- TASK INSTRUCTIONS
All records below must be retyped exactly.

- INFORMATION SUPPLIED
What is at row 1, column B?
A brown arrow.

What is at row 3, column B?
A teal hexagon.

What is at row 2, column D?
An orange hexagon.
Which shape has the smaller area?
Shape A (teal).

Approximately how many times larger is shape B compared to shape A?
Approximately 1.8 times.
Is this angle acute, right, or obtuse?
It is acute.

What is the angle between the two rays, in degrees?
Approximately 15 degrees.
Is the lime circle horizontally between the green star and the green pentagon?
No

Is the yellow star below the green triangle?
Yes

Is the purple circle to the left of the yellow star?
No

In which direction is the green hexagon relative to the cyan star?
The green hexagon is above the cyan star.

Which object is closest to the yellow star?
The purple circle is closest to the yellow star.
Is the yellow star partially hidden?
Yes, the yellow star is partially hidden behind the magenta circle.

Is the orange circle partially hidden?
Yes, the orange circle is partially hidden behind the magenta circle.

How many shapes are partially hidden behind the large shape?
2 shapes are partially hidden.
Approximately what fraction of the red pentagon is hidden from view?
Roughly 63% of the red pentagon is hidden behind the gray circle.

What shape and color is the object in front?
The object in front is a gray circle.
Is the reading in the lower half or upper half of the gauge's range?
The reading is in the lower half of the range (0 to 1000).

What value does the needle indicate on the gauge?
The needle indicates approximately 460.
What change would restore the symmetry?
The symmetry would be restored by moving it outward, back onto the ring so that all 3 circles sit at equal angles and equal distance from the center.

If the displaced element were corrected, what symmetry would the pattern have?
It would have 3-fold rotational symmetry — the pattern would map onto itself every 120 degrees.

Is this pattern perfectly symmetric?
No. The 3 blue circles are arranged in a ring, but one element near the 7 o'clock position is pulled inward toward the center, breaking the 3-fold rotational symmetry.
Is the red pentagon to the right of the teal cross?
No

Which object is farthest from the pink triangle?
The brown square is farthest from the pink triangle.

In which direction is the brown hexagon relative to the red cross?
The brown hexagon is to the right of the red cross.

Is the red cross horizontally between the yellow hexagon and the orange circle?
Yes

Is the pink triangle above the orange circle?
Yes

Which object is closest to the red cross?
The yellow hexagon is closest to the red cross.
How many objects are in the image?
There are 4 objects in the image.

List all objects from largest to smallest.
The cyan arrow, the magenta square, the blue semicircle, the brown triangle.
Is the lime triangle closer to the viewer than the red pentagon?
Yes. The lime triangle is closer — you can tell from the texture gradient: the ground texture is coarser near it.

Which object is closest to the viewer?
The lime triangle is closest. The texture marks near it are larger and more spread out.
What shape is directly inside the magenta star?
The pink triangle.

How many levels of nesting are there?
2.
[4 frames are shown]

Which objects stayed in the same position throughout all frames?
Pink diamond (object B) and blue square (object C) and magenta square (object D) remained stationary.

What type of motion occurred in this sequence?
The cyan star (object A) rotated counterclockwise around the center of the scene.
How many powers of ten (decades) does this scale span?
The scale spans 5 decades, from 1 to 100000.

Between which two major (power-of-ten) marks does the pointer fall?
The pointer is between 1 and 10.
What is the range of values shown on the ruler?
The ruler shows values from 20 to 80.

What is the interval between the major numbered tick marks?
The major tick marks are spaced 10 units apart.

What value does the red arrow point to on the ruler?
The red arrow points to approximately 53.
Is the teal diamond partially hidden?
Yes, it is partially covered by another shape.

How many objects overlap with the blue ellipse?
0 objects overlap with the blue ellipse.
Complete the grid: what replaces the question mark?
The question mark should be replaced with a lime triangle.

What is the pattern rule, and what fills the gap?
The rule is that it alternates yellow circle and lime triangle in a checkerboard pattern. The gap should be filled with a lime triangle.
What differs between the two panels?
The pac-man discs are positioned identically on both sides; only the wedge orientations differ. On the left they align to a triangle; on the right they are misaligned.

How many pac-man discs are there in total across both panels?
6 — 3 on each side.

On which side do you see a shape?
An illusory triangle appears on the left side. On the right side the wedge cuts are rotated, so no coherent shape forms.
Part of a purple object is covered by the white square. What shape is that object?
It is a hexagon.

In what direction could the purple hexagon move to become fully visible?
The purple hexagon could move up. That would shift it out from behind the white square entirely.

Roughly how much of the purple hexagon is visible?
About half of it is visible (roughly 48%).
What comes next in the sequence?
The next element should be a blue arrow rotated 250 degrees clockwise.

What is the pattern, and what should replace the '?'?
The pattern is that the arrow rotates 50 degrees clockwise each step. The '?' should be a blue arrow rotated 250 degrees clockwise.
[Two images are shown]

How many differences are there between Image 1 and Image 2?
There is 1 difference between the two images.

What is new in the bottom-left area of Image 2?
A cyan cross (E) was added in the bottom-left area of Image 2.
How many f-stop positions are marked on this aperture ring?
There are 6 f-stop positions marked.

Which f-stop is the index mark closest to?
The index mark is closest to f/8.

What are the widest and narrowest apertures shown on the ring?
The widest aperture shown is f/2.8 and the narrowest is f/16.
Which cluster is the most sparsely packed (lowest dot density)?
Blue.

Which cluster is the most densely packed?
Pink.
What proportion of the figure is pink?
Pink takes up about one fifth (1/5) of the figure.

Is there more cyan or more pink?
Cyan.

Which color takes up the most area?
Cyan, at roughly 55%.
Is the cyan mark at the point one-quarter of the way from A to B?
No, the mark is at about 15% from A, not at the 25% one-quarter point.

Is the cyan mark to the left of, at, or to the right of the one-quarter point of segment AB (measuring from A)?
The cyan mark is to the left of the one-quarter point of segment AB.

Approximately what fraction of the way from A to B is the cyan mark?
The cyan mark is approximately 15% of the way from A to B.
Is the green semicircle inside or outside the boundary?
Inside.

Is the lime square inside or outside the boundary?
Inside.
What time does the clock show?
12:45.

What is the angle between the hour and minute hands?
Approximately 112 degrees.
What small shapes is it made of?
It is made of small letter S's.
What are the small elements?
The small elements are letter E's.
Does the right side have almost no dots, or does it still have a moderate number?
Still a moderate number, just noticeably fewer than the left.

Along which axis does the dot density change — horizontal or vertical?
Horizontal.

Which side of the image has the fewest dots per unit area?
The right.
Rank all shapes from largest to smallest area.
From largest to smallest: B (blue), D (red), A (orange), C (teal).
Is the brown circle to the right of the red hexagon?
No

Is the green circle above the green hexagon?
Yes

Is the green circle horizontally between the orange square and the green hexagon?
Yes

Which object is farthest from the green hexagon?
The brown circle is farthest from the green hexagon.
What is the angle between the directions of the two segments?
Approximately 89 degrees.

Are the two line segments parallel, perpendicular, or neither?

- ANSWER
What is at row 1, column B?
A brown arrow.

What is at row 3, column B?
A teal hexagon.

What is at row 2, column D?
An orange hexagon.
Which shape has the smaller area?
Shape A (teal).

Approximately how many times larger is shape B compared to shape A?
Approximately 1.8 times.
Is this angle acute, right, or obtuse?
It is acute.

What is the angle between the two rays, in degrees?
Approximately 15 degrees.
Is the lime circle horizontally between the green star and the green pentagon?
No

Is the yellow star below the green triangle?
Yes

Is the purple circle to the left of the yellow star?
No

In which direction is the green hexagon relative to the cyan star?
The green hexagon is above the cyan star.

Which object is closest to the yellow star?
The purple circle is closest to the yellow star.
Is the yellow star partially hidden?
Yes, the yellow star is partially hidden behind the magenta circle.

Is the orange circle partially hidden?
Yes, the orange circle is partially hidden behind the magenta circle.

How many shapes are partially hidden behind the large shape?
2 shapes are partially hidden.
Approximately what fraction of the red pentagon is hidden from view?
Roughly 63% of the red pentagon is hidden behind the gray circle.

What shape and color is the object in front?
The object in front is a gray circle.
Is the reading in the lower half or upper half of the gauge's range?
The reading is in the lower half of the range (0 to 1000).

What value does the needle indicate on the gauge?
The needle indicates approximately 460.
What change would restore the symmetry?
The symmetry would be restored by moving it outward, back onto the ring so that all 3 circles sit at equal angles and equal distance from the center.

If the displaced element were corrected, what symmetry would the pattern have?
It would have 3-fold rotational symmetry — the pattern would map onto itself every 120 degrees.

Is this pattern perfectly symmetric?
No. The 3 blue circles are arranged in a ring, but one element near the 7 o'clock position is pulled inward toward the center, breaking the 3-fold rotational symmetry.
Is the red pentagon to the right of the teal cross?
No

Which object is farthest from the pink triangle?
The brown square is farthest from the pink triangle.

In which direction is the brown hexagon relative to the red cross?
The brown hexagon is to the right of the red cross.

Is the red cross horizontally between the yellow hexagon and the orange circle?
Yes

Is the pink triangle above the orange circle?
Yes

Which object is closest to the red cross?
The yellow hexagon is closest to the red cross.
How many objects are in the image?
There are 4 objects in the image.

List all objects from largest to smallest.
The cyan arrow, the magenta square, the blue semicircle, the brown triangle.
Is the lime triangle closer to the viewer than the red pentagon?
Yes. The lime triangle is closer — you can tell from the texture gradient: the ground texture is coarser near it.

Which object is closest to the viewer?
The lime triangle is closest. The texture marks near it are larger and more spread out.
What shape is directly inside the magenta star?
The pink triangle.

How many levels of nesting are there?
2.
[4 frames are shown]

Which objects stayed in the same position throughout all frames?
Pink diamond (object B) and blue square (object C) and magenta square (object D) remained stationary.

What type of motion occurred in this sequence?
The cyan star (object A) rotated counterclockwise around the center of the scene.
How many powers of ten (decades) does this scale span?
The scale spans 5 decades, from 1 to 100000.

Between which two major (power-of-ten) marks does the pointer fall?
The pointer is between 1 and 10.
What is the range of values shown on the ruler?
The ruler shows values from 20 to 80.

What is the interval between the major numbered tick marks?
The major tick marks are spaced 10 units apart.

What value does the red arrow point to on the ruler?
The red arrow points to approximately 53.
Is the teal diamond partially hidden?
Yes, it is partially covered by another shape.

How many objects overlap with the blue ellipse?
0 objects overlap with the blue ellipse.
Complete the grid: what replaces the question mark?
The question mark should be replaced with a lime triangle.

What is the pattern rule, and what fills the gap?
The rule is that it alternates yellow circle and lime triangle in a checkerboard pattern. The gap should be filled with a lime triangle.
What differs between the two panels?
The pac-man discs are positioned identically on both sides; only the wedge orientations differ. On the left they align to a triangle; on the right they are misaligned.

How many pac-man discs are there in total across both panels?
6 — 3 on each side.

On which side do you see a shape?
An illusory triangle appears on the left side. On the right side the wedge cuts are rotated, so no coherent shape forms.
Part of a purple object is covered by the white square. What shape is that object?
It is a hexagon.

In what direction could the purple hexagon move to become fully visible?
The purple hexagon could move up. That would shift it out from behind the white square entirely.

Roughly how much of the purple hexagon is visible?
About half of it is visible (roughly 48%).
What comes next in the sequence?
The next element should be a blue arrow rotated 250 degrees clockwise.

What is the pattern, and what should replace the '?'?
The pattern is that the arrow rotates 50 degrees clockwise each step. The '?' should be a blue arrow rotated 250 degrees clockwise.
[Two images are shown]

How many differences are there between Image 1 and Image 2?
There is 1 difference between the two images.

What is new in the bottom-left area of Image 2?
A cyan cross (E) was added in the bottom-left area of Image 2.
How many f-stop positions are marked on this aperture ring?
There are 6 f-stop positions marked.

Which f-stop is the index mark closest to?
The index mark is closest to f/8.

What are the widest and narrowest apertures shown on the ring?
The widest aperture shown is f/2.8 and the narrowest is f/16.
Which cluster is the most sparsely packed (lowest dot density)?
Blue.

Which cluster is the most densely packed?
Pink.
What proportion of the figure is pink?
Pink takes up about one fifth (1/5) of the figure.

Is there more cyan or more pink?
Cyan.

Which color takes up the most area?
Cyan, at roughly 55%.
Is the cyan mark at the point one-quarter of the way from A to B?
No, the mark is at about 15% from A, not at the 25% one-quarter point.

Is the cyan mark to the left of, at, or to the right of the one-quarter point of segment AB (measuring from A)?
The cyan mark is to the left of the one-quarter point of segment AB.

Approximately what fraction of the way from A to B is the cyan mark?
The cyan mark is approximately 15% of the way from A to B.
Is the green semicircle inside or outside the boundary?
Inside.

Is the lime square inside or outside the boundary?
Inside.
What time does the clock show?
12:45.

What is the angle between the hour and minute hands?
Approximately 112 degrees.
What small shapes is it made of?
It is made of small letter S's.
What are the small elements?
The small elements are letter E's.
Does the right side have almost no dots, or does it still have a moderate number?
Still a moderate number, just noticeably fewer than the left.

Along which axis does the dot density change — horizontal or vertical?
Horizontal.

Which side of the image has the fewest dots per unit area?
The right.
Rank all shapes from largest to smallest area.
From largest to smallest: B (blue), D (red), A (orange), C (teal).
Is the brown circle to the right of the red hexagon?
No

Is the green circle above the green hexagon?
Yes

Is the green circle horizontally between the orange square and the green hexagon?
Yes

Which object is farthest from the green hexagon?
The brown circle is farthest from the green hexagon.
What is the angle between the directions of the two segments?
Approximately 89 degrees.

Are the two line segments parallel, perpendicular, or neither?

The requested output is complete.